AIM: Copy out exactly each line from the line with "How many orange crosses are there?" through the last line of the material below.

════════

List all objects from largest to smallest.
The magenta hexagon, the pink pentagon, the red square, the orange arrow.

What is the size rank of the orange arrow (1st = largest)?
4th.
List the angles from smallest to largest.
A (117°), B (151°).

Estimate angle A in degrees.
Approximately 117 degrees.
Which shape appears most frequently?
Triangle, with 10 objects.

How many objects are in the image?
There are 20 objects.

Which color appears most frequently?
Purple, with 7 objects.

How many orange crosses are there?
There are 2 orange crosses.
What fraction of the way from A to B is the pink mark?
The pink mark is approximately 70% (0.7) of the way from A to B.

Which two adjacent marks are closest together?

════════

RESULT FOR THIS TASK:
How many orange crosses are there?
There are 2 orange crosses.
What fraction of the way from A to B is the pink mark?
The pink mark is approximately 70% (0.7) of the way from A to B.

Which two adjacent marks are closest together?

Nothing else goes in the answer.